▶ INSTRUCTIONS TO FOLLOW: Copy out the records precisely, omitting pictures.

▶ RECORDS SHOWN:
——
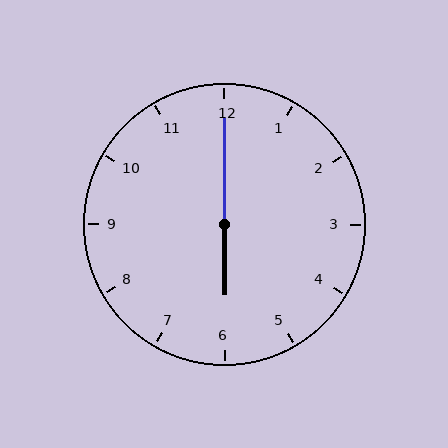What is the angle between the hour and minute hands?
Approximately 180 degrees.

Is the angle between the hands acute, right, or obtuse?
It is obtuse.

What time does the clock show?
6:00.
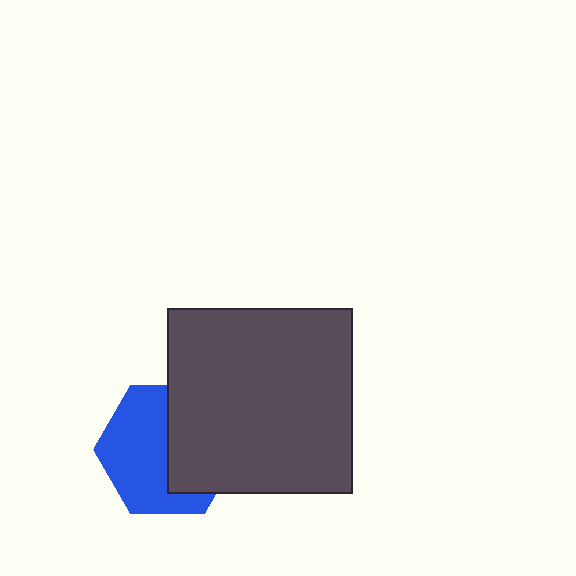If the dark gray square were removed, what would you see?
You would see the complete blue hexagon.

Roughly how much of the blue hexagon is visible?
About half of it is visible (roughly 56%).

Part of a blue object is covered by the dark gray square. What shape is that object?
It is a hexagon.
——
▶ FINISHED TASK:
What is the angle between the hour and minute hands?
Approximately 180 degrees.

Is the angle between the hands acute, right, or obtuse?
It is obtuse.

What time does the clock show?
6:00.
If the dark gray square were removed, what would you see?
You would see the complete blue hexagon.

Roughly how much of the blue hexagon is visible?
About half of it is visible (roughly 56%).

Part of a blue object is covered by the dark gray square. What shape is that object?
It is a hexagon.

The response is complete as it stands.